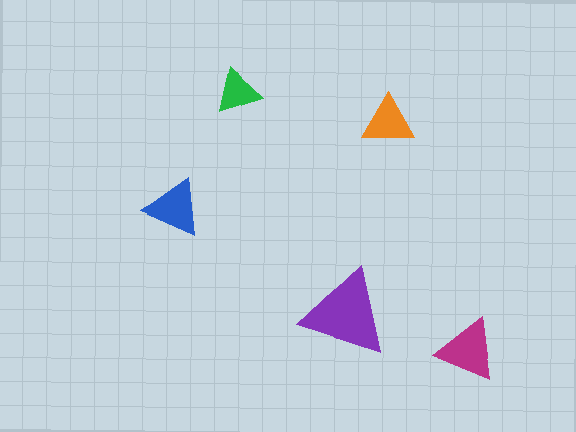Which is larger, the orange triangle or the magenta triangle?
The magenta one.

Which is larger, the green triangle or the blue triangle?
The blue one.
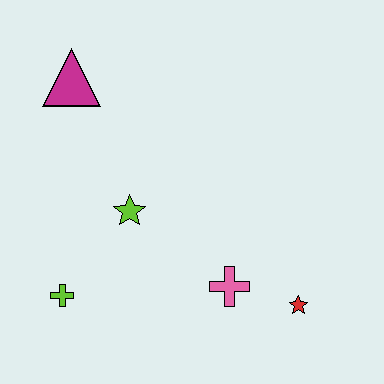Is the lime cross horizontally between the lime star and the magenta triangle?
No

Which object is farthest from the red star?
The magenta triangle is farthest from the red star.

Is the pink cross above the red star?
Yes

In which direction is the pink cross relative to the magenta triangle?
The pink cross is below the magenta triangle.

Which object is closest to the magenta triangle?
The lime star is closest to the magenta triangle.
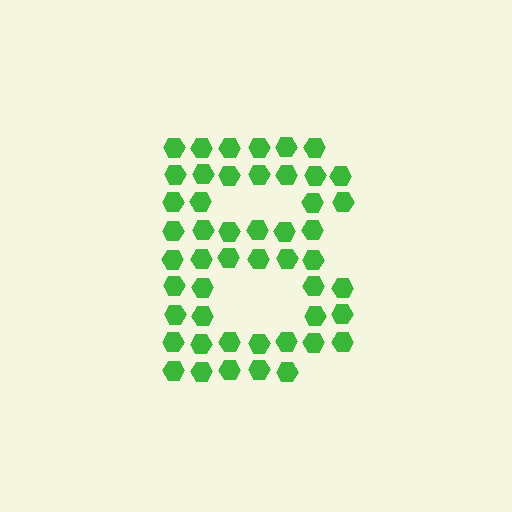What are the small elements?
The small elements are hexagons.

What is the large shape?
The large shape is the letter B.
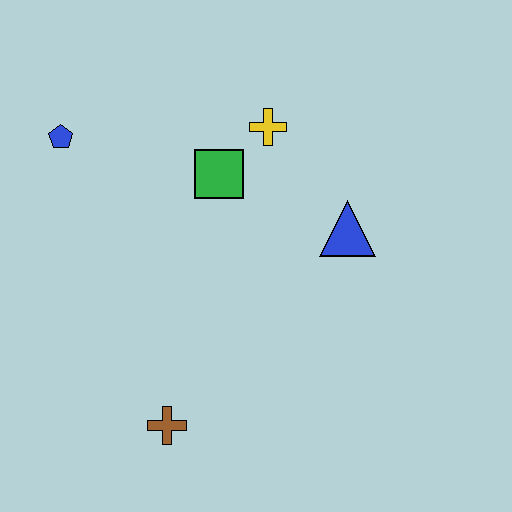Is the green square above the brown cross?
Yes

★ ★ ★ ★ ★ ★ ★

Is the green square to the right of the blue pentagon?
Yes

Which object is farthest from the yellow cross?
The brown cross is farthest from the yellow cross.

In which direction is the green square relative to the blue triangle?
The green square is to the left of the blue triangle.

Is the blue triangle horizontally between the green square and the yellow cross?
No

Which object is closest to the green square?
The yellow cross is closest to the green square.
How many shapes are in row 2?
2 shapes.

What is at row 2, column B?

★ ★ ★ ★ ★ ★ ★

* TASK INSTRUCTIONS
From the records above, retype only the lines starting at the line that contains "Is the green square to" and ending at the line that contains "What is at row 2, column B?", both included.

* RESPONSE
Is the green square to the right of the blue pentagon?
Yes

Which object is farthest from the yellow cross?
The brown cross is farthest from the yellow cross.

In which direction is the green square relative to the blue triangle?
The green square is to the left of the blue triangle.

Is the blue triangle horizontally between the green square and the yellow cross?
No

Which object is closest to the green square?
The yellow cross is closest to the green square.
How many shapes are in row 2?
2 shapes.

What is at row 2, column B?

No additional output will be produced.